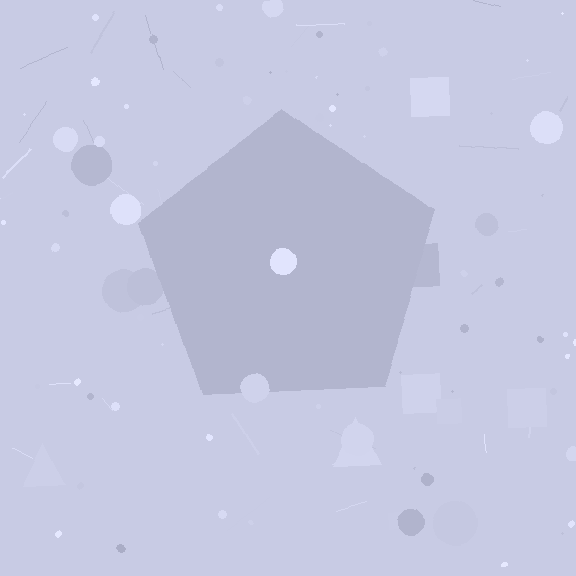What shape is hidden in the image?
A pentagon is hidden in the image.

---

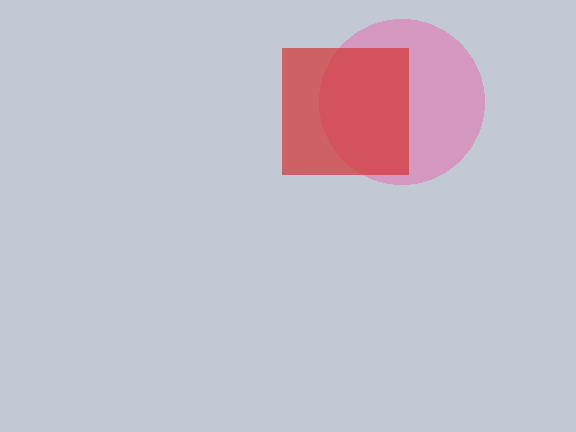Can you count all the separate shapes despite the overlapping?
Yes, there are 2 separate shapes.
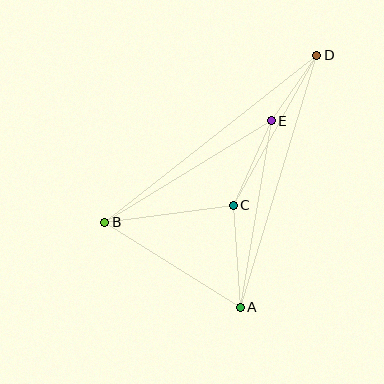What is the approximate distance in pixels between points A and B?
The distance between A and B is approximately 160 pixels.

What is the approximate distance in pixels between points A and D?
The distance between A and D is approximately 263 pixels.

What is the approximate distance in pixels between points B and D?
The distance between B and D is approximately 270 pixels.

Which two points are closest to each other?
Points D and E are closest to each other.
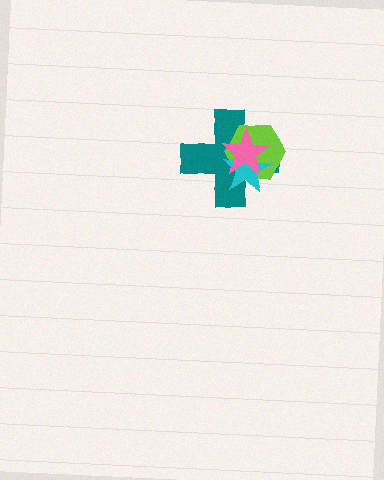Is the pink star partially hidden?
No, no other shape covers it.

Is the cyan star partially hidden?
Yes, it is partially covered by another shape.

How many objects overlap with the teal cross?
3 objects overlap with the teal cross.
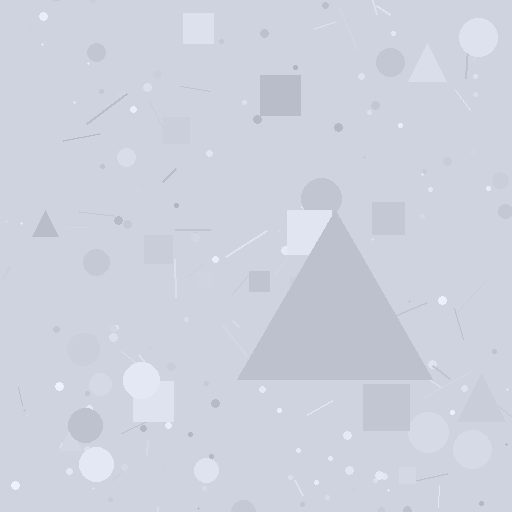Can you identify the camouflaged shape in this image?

---

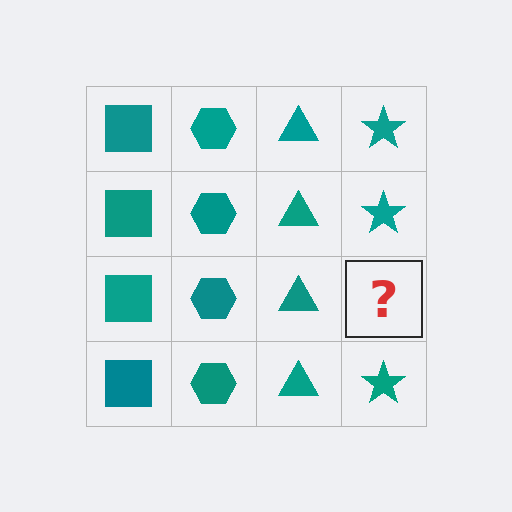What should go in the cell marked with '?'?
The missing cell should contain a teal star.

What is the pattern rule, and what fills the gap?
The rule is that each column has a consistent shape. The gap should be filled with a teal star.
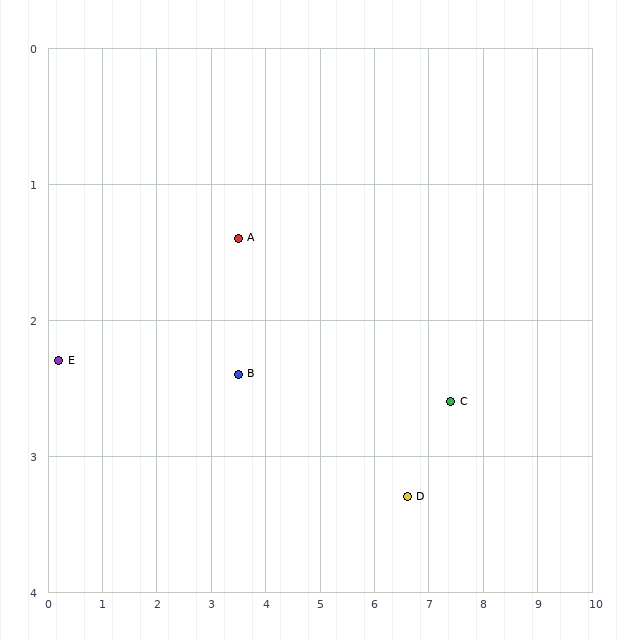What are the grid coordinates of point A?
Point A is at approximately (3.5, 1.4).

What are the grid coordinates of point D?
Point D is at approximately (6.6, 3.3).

**TASK TO COMPLETE**
Among the records above, locate the line containing "points A and D?" and the line containing "Can you identify", then transcribe exactly the lines starting at the first and ending at the second, with no pictures.

**IN RESPONSE**
What is the approximate distance in pixels between points A and D?
The distance between A and D is approximately 263 pixels.

What is the approximate distance in pixels between points B and D?
The distance between B and D is approximately 270 pixels.

Which two points are closest to each other?
Points D and E are closest to each other.
Is the pink star partially hidden?
No, no other shape covers it.

Is the cyan star partially hidden?
Yes, it is partially covered by another shape.

How many objects overlap with the teal cross?
3 objects overlap with the teal cross.
Can you identify the camouflaged shape in this image?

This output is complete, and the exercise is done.